Questions on rendered shapes:
>>

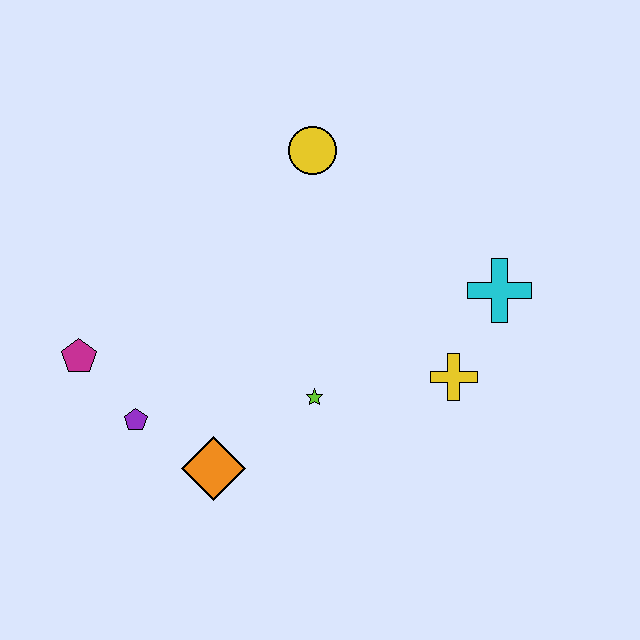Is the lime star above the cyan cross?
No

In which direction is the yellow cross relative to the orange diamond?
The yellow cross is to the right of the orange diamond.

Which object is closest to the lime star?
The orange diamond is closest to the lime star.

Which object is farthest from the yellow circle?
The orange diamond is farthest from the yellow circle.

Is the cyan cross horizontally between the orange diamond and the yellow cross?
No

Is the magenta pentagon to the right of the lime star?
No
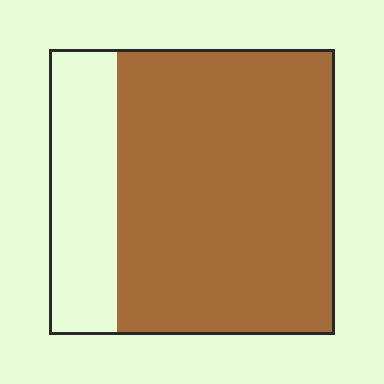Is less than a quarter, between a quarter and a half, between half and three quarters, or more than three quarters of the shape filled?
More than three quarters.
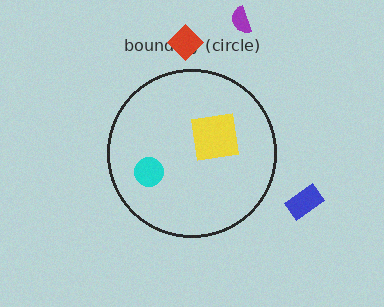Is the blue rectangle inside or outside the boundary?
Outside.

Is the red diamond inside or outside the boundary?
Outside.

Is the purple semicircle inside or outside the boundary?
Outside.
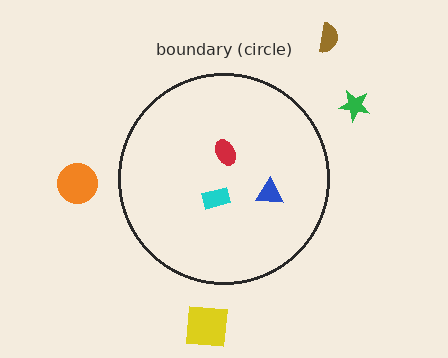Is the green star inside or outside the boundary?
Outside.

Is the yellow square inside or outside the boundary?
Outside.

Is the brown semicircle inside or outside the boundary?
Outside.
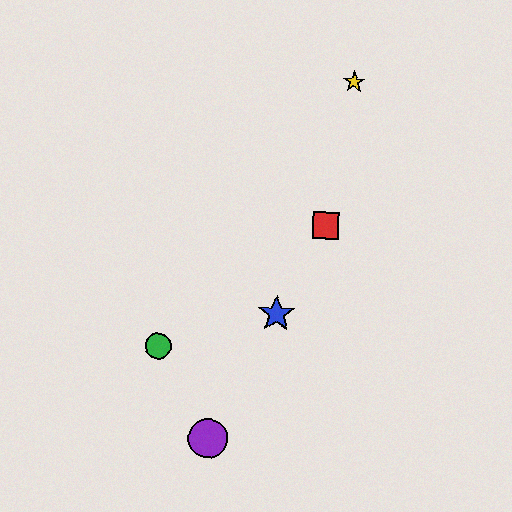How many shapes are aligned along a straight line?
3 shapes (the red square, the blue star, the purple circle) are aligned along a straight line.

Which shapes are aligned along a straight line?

<<

**Aim:** Take the line containing "Is the purple" and every line after it up to the end of the entries, and quote them exactly. Both ends count; the pictures do not.

**Task solution:**
Is the purple semicircle inside or outside the boundary?
Outside.
Is the green star inside or outside the boundary?
Outside.

Is the yellow square inside or outside the boundary?
Outside.

Is the brown semicircle inside or outside the boundary?
Outside.
How many shapes are aligned along a straight line?
3 shapes (the red square, the blue star, the purple circle) are aligned along a straight line.

Which shapes are aligned along a straight line?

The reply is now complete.